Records
— Start —

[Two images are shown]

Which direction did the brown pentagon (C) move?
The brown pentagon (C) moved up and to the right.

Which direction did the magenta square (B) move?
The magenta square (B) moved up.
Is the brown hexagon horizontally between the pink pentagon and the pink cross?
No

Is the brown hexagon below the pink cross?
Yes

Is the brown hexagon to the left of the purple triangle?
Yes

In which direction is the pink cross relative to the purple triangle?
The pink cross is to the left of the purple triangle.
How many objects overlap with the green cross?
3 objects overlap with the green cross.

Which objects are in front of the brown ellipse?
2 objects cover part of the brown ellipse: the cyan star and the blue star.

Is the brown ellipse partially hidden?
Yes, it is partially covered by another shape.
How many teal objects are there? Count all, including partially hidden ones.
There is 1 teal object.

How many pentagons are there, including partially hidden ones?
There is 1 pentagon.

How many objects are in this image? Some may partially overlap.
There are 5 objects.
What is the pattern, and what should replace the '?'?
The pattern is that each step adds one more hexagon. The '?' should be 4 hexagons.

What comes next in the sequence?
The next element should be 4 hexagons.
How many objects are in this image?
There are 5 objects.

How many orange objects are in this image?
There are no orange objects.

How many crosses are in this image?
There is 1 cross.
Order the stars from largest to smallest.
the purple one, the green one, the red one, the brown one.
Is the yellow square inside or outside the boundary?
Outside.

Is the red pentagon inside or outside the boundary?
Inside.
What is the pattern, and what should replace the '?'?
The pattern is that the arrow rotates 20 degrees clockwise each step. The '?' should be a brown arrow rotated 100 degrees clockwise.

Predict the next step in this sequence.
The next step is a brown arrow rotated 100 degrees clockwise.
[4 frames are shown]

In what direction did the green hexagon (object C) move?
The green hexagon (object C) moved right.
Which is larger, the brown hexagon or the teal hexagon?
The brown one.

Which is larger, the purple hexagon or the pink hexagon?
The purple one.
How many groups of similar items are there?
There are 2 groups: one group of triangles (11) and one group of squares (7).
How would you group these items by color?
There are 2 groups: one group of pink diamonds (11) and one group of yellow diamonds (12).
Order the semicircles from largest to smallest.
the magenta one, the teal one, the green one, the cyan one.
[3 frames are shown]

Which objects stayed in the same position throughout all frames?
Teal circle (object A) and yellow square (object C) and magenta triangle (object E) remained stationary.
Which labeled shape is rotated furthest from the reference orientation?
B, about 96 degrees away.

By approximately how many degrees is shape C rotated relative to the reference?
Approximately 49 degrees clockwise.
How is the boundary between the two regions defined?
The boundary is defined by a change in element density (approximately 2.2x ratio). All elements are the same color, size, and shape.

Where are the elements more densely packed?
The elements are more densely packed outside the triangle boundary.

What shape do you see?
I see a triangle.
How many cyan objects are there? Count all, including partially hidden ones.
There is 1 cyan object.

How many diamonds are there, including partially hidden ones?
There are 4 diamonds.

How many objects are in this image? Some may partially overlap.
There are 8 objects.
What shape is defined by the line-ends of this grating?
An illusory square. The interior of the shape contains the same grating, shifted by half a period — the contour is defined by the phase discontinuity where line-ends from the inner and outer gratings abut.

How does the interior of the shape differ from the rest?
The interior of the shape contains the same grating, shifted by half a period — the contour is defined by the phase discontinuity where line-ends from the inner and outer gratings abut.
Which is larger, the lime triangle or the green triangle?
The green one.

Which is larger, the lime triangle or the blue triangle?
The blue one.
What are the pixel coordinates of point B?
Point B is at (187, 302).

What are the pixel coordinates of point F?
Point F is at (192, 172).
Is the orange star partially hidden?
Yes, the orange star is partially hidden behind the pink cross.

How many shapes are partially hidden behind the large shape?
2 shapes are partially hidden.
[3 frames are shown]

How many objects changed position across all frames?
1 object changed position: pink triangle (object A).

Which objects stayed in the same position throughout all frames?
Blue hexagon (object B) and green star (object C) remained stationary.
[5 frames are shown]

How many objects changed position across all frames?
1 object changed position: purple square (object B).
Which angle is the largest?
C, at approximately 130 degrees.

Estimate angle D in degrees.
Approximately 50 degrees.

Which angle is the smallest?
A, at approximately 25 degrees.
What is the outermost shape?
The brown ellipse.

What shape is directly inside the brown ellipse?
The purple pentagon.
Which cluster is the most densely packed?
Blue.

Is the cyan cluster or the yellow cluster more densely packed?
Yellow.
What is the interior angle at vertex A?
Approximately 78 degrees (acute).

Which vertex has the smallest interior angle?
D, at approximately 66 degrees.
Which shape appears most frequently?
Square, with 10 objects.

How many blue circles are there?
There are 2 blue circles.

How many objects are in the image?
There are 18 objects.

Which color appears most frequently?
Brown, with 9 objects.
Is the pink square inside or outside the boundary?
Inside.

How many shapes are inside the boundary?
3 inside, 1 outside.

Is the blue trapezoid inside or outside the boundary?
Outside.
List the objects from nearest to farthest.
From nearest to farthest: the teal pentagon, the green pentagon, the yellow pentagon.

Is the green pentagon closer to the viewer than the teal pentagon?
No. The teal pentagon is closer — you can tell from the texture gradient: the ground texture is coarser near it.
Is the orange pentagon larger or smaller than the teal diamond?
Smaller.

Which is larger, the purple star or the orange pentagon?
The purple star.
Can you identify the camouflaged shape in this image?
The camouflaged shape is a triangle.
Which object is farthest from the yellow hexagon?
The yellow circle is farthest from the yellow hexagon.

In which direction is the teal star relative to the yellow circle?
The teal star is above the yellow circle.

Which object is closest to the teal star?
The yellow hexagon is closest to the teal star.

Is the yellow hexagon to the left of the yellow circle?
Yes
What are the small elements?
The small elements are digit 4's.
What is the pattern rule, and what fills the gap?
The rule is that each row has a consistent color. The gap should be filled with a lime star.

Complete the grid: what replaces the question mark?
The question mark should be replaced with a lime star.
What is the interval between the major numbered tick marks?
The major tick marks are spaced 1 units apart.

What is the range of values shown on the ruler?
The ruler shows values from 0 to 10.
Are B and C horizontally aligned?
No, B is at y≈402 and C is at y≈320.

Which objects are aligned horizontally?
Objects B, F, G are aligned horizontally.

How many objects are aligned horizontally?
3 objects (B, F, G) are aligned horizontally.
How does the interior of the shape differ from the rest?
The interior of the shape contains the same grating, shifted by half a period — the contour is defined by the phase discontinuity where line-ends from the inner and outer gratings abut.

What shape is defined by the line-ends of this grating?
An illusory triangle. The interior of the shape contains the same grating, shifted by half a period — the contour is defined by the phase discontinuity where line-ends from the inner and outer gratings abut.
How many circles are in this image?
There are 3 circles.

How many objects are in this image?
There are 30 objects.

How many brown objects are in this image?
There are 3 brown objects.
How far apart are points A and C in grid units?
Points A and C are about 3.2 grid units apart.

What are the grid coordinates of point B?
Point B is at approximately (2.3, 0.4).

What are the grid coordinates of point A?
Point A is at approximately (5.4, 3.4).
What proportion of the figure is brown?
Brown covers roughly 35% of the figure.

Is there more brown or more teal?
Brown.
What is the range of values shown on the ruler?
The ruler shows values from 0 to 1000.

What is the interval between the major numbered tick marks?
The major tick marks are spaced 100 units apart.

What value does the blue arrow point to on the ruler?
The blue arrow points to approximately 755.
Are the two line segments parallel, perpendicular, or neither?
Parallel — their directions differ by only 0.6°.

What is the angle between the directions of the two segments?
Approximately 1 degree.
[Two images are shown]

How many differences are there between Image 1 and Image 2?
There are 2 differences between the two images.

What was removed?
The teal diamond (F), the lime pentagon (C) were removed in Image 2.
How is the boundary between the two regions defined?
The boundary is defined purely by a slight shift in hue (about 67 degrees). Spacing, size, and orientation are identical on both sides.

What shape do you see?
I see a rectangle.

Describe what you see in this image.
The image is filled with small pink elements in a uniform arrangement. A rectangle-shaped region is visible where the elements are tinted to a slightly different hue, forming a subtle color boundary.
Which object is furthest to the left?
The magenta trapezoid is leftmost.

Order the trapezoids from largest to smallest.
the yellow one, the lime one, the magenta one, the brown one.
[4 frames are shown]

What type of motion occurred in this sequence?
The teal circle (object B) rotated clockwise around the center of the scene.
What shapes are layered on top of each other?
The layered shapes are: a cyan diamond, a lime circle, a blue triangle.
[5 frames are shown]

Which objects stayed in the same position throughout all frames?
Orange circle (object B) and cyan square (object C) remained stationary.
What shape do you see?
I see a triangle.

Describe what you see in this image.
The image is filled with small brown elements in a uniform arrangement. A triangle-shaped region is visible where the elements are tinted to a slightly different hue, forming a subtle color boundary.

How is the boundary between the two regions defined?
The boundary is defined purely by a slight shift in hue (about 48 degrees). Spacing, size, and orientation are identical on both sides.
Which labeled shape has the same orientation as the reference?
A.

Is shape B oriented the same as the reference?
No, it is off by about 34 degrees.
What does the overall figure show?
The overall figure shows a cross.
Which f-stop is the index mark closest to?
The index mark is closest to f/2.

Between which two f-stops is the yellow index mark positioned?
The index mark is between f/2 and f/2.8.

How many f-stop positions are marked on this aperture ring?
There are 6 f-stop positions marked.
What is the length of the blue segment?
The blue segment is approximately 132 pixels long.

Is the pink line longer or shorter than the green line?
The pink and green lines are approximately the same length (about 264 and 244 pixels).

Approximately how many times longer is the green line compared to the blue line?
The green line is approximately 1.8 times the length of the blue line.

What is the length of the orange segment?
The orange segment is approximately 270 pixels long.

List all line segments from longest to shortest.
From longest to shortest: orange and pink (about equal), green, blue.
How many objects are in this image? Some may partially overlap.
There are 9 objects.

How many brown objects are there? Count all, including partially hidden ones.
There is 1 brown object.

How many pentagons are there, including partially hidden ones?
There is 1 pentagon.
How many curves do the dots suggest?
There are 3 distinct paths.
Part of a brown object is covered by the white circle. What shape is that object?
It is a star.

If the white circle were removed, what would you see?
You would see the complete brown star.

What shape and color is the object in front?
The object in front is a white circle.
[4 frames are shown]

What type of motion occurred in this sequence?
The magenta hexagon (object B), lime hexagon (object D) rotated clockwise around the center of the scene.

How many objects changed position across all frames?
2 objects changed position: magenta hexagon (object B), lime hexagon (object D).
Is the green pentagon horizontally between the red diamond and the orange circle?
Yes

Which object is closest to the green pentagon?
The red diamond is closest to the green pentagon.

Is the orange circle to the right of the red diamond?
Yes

— End —

Your task: Only the lines from the one holding "What is the length of the orange segment?" through the end of the listing should be given again, exactly and with both ends included.

Exercise output:
What is the length of the orange segment?
The orange segment is approximately 270 pixels long.

List all line segments from longest to shortest.
From longest to shortest: orange and pink (about equal), green, blue.
How many objects are in this image? Some may partially overlap.
There are 9 objects.

How many brown objects are there? Count all, including partially hidden ones.
There is 1 brown object.

How many pentagons are there, including partially hidden ones?
There is 1 pentagon.
How many curves do the dots suggest?
There are 3 distinct paths.
Part of a brown object is covered by the white circle. What shape is that object?
It is a star.

If the white circle were removed, what would you see?
You would see the complete brown star.

What shape and color is the object in front?
The object in front is a white circle.
[4 frames are shown]

What type of motion occurred in this sequence?
The magenta hexagon (object B), lime hexagon (object D) rotated clockwise around the center of the scene.

How many objects changed position across all frames?
2 objects changed position: magenta hexagon (object B), lime hexagon (object D).
Is the green pentagon horizontally between the red diamond and the orange circle?
Yes

Which object is closest to the green pentagon?
The red diamond is closest to the green pentagon.

Is the orange circle to the right of the red diamond?
Yes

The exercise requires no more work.